** Start Supplied material **
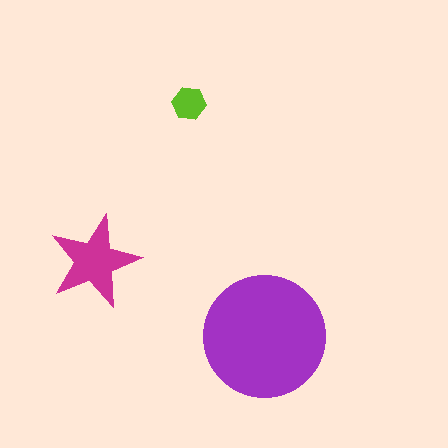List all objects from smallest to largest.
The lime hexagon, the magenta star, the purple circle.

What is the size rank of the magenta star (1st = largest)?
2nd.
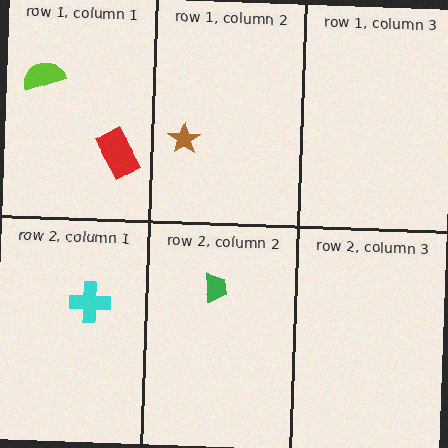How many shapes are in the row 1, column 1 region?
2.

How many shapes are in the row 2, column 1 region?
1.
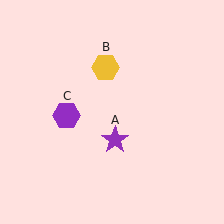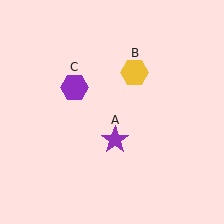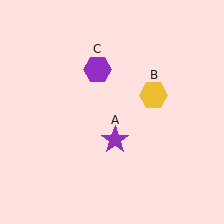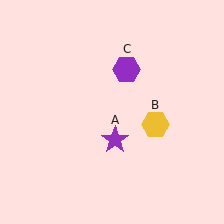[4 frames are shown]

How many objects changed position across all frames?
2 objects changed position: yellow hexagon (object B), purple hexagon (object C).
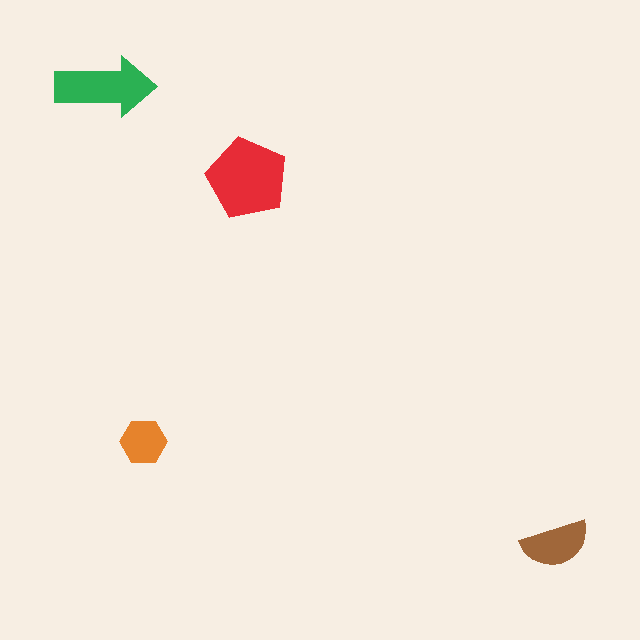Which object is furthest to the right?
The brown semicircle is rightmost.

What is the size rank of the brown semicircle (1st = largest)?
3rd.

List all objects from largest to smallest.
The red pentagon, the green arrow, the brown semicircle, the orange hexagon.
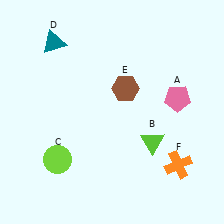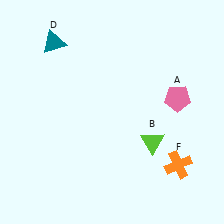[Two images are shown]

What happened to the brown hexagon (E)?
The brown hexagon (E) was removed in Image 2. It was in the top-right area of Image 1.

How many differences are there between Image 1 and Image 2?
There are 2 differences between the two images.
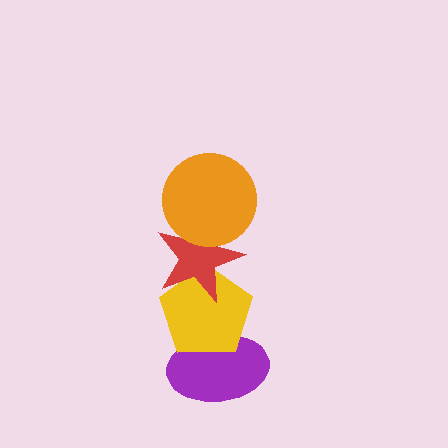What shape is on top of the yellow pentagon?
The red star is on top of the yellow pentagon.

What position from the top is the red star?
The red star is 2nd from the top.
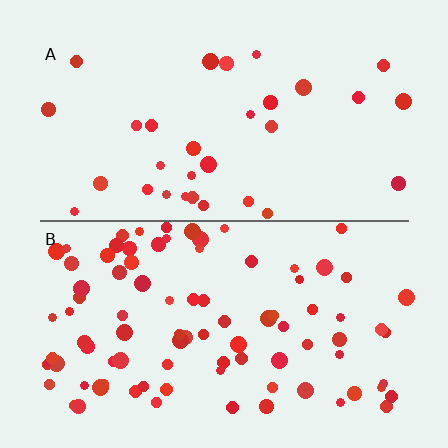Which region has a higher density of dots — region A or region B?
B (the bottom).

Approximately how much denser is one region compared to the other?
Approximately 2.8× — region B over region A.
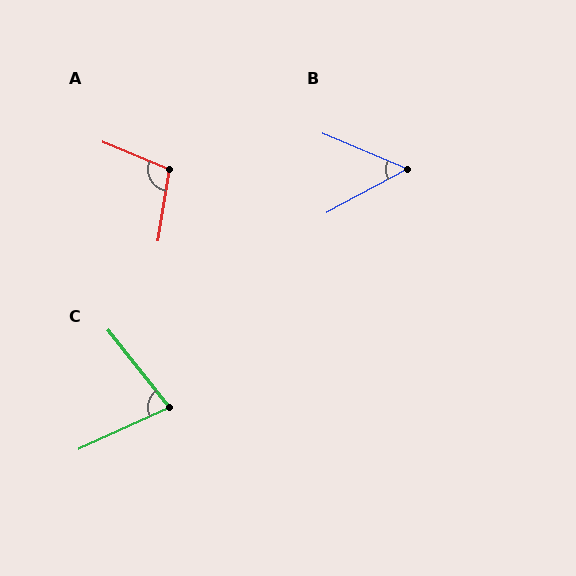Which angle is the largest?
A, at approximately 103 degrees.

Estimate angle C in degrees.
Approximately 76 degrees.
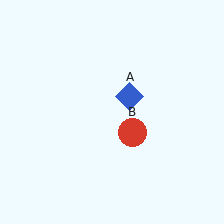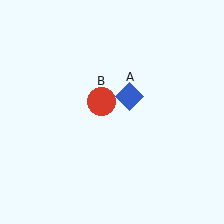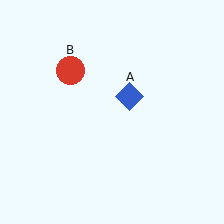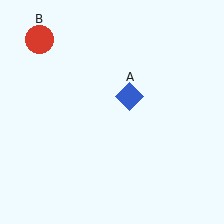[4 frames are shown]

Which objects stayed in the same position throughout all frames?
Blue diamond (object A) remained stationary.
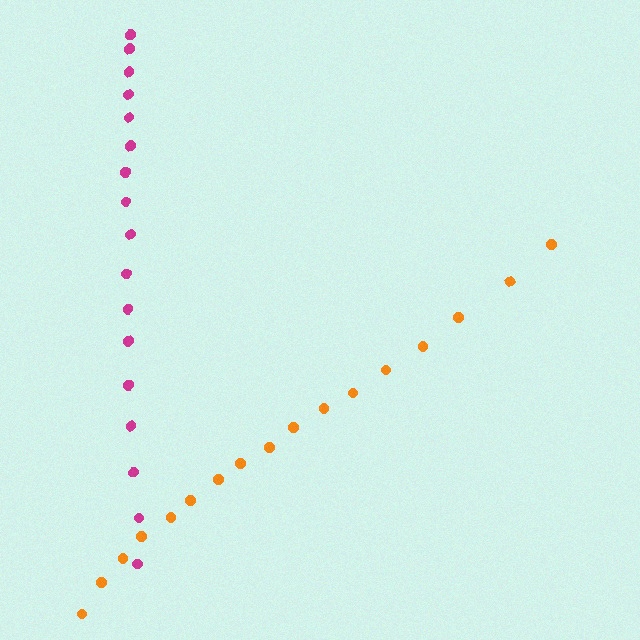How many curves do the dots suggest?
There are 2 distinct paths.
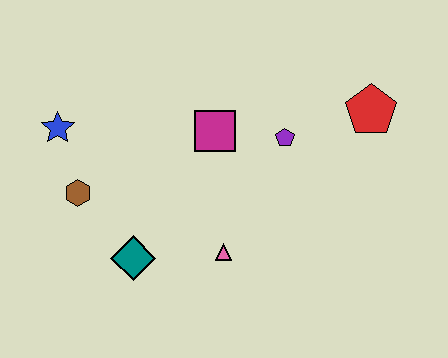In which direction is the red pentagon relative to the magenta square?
** End Supplied material **
Directions for this task:
Extract the full listing above verbatim; pictures are to be left out of the copy.

Task result:
List all objects from smallest to largest.
The lime hexagon, the magenta star, the purple circle.

What is the size rank of the magenta star (1st = largest)?
2nd.
How many shapes are in the row 1, column 1 region?
2.

How many shapes are in the row 2, column 1 region?
1.
[4 frames are shown]

How many objects changed position across all frames?
2 objects changed position: yellow hexagon (object B), purple hexagon (object C).
Which object is furthest to the right?
The brown semicircle is rightmost.

What is the size rank of the brown semicircle (1st = largest)?
3rd.

List all objects from largest to smallest.
The red pentagon, the green arrow, the brown semicircle, the orange hexagon.
[Two images are shown]

What happened to the brown hexagon (E)?
The brown hexagon (E) was removed in Image 2. It was in the top-right area of Image 1.

How many differences are there between Image 1 and Image 2?
There are 2 differences between the two images.
What shape is on top of the yellow pentagon?
The red star is on top of the yellow pentagon.

What position from the top is the red star?
The red star is 2nd from the top.
Which region has a higher density of dots — region A or region B?
B (the bottom).

Approximately how much denser is one region compared to the other?
Approximately 2.8× — region B over region A.
Which angle is the largest?
A, at approximately 103 degrees.

Estimate angle C in degrees.
Approximately 76 degrees.
[4 frames are shown]

Which objects stayed in the same position throughout all frames?
Blue diamond (object A) remained stationary.
How many curves do the dots suggest?
There are 2 distinct paths.
In which direction is the red pentagon relative to the magenta square?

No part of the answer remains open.